▶ **Aim**
Only the lines from the one holding "How many objects are in this image?" to the end should be retyped, exactly, with both ends included and no pictures.

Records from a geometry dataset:
__________________________________________________
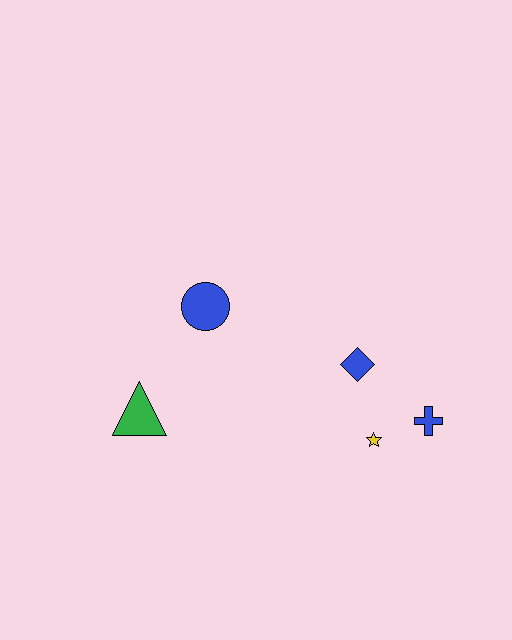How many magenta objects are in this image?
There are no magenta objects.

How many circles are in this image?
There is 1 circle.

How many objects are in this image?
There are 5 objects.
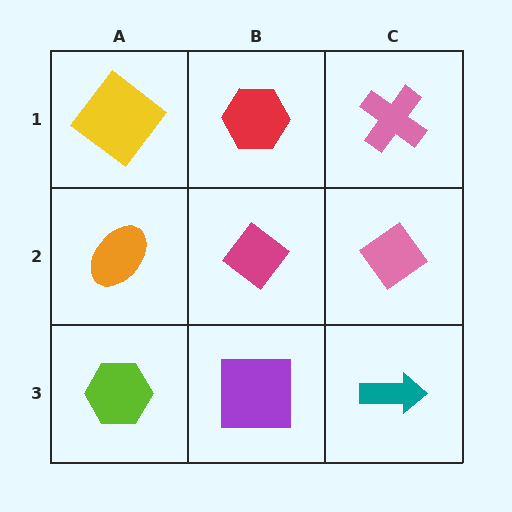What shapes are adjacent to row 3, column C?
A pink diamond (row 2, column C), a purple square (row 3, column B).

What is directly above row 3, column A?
__________________________________________________
▶ **Result of this exercise**
How many objects are in this image?
There are 5 objects.
What shapes are adjacent to row 3, column C?
A pink diamond (row 2, column C), a purple square (row 3, column B).

What is directly above row 3, column A?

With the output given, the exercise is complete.